::: SOURCE MATERIAL :::

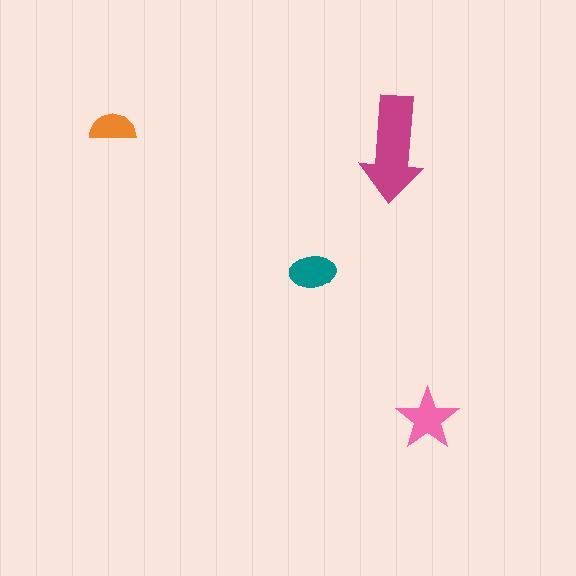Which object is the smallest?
The orange semicircle.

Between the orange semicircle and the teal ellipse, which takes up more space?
The teal ellipse.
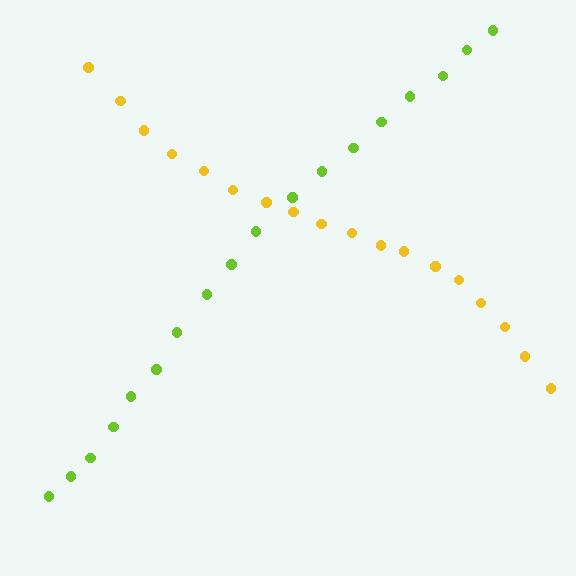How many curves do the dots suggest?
There are 2 distinct paths.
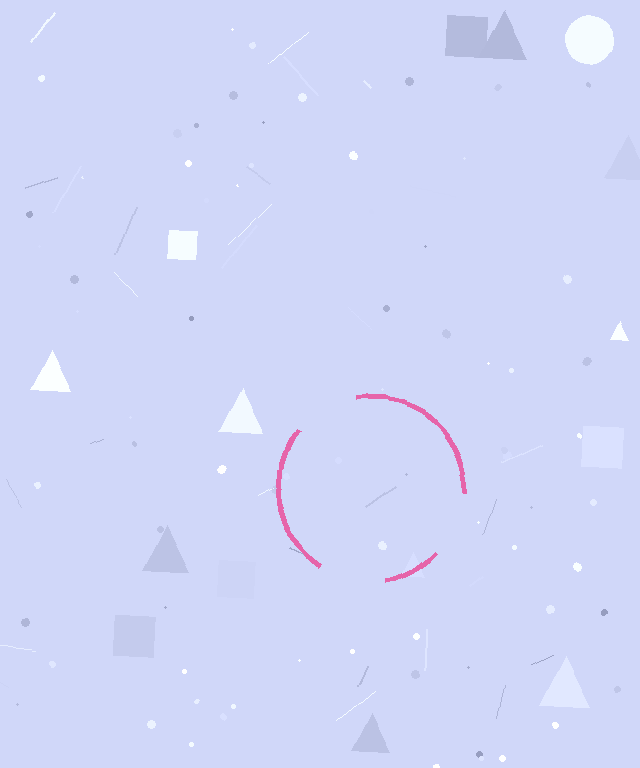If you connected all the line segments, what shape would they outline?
They would outline a circle.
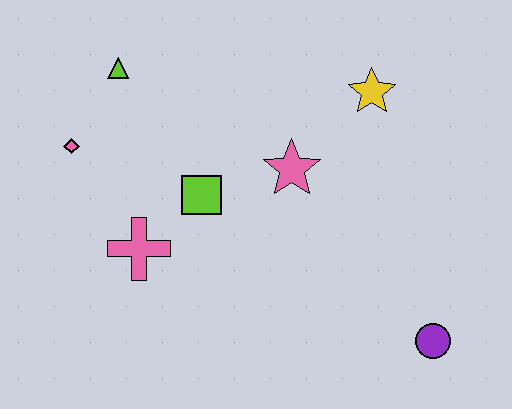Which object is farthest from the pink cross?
The purple circle is farthest from the pink cross.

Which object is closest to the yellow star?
The pink star is closest to the yellow star.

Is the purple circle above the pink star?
No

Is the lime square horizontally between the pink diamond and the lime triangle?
No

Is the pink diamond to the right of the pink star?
No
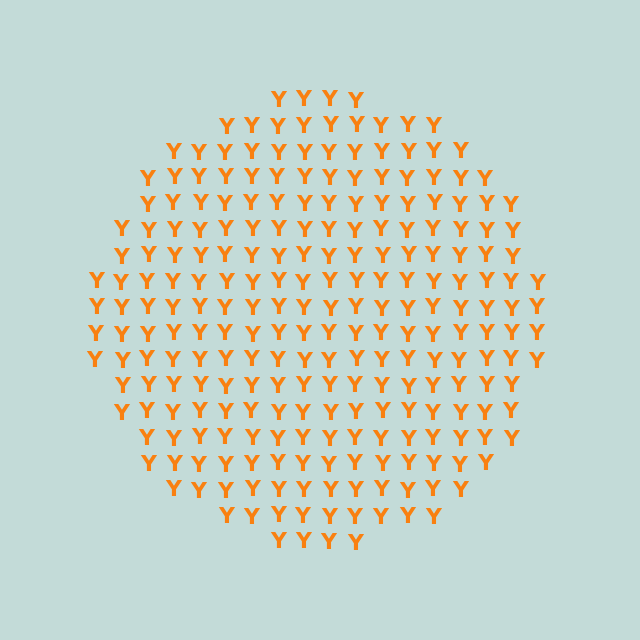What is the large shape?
The large shape is a circle.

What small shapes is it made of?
It is made of small letter Y's.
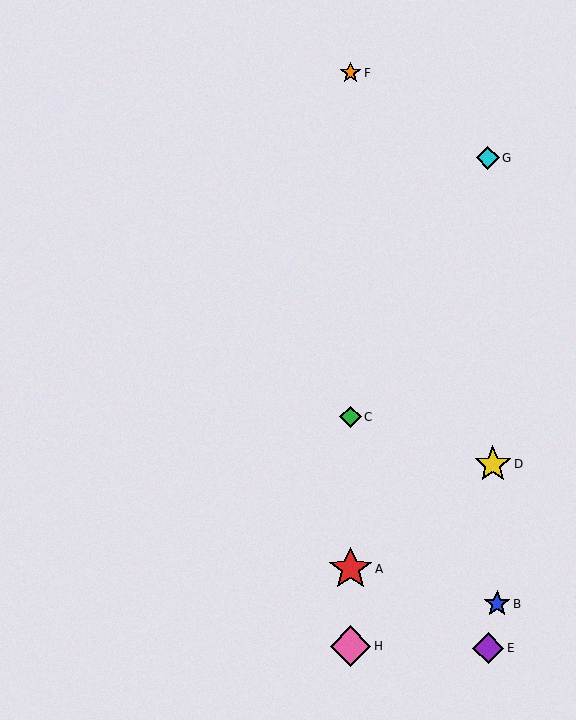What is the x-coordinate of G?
Object G is at x≈488.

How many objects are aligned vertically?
4 objects (A, C, F, H) are aligned vertically.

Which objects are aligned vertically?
Objects A, C, F, H are aligned vertically.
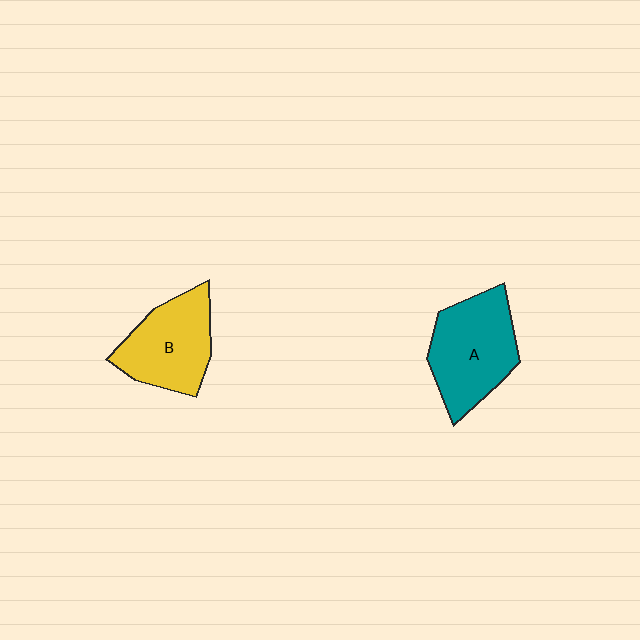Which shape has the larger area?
Shape A (teal).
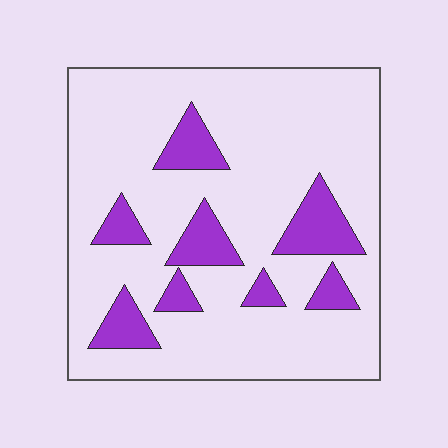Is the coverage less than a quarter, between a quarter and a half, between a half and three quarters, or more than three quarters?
Less than a quarter.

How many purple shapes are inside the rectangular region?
8.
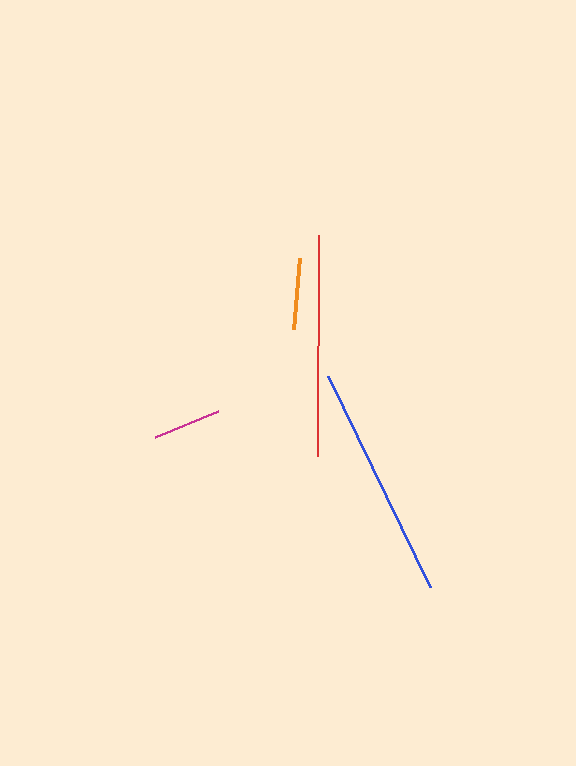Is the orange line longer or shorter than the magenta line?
The orange and magenta lines are approximately the same length (about 72 and 68 pixels).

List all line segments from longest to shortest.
From longest to shortest: blue and red (about equal), orange and magenta (about equal).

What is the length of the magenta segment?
The magenta segment is approximately 68 pixels long.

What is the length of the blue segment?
The blue segment is approximately 234 pixels long.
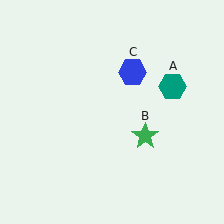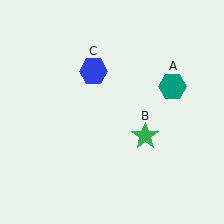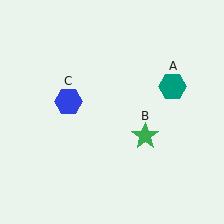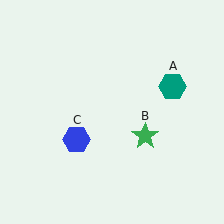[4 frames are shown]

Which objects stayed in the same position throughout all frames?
Teal hexagon (object A) and green star (object B) remained stationary.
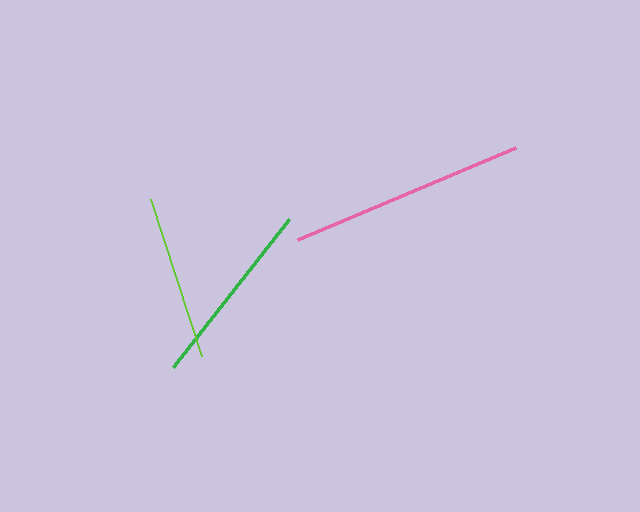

:::

▸ SHORT TASK:
Quote the listing above in full, except for the pictures.

▸ TASK ANSWER:
Which object is the smallest?
The orange semicircle.

Between the orange semicircle and the teal ellipse, which takes up more space?
The teal ellipse.
How many curves do the dots suggest?
There are 2 distinct paths.
If you connected all the line segments, what shape would they outline?
They would outline a circle.
Which object is farthest from the pink cross?
The purple circle is farthest from the pink cross.

Which object is closest to the yellow star?
The pink star is closest to the yellow star.

Is the purple circle above the pink star?
No

Is the lime square horizontally between the pink diamond and the lime triangle?
No

Is the pink diamond to the right of the pink star?
No
What is the large shape?
The large shape is a circle.

What small shapes is it made of?
It is made of small letter Y's.
What is the x-coordinate of G?
Object G is at x≈488.

How many objects are aligned vertically?
4 objects (A, C, F, H) are aligned vertically.

Which objects are aligned vertically?
Objects A, C, F, H are aligned vertically.
Which shape has the larger area?
Shape A (teal).
Is the coverage less than a quarter, between a quarter and a half, between a half and three quarters, or more than three quarters?
Less than a quarter.

How many purple shapes are inside the rectangular region?
8.
Is the orange line longer or shorter than the magenta line?
The orange and magenta lines are approximately the same length (about 72 and 68 pixels).

List all line segments from longest to shortest.
From longest to shortest: blue and red (about equal), orange and magenta (about equal).

What is the length of the magenta segment?
The magenta segment is approximately 68 pixels long.

What is the length of the blue segment?
The blue segment is approximately 234 pixels long.
[4 frames are shown]

Which objects stayed in the same position throughout all frames?
Teal hexagon (object A) and green star (object B) remained stationary.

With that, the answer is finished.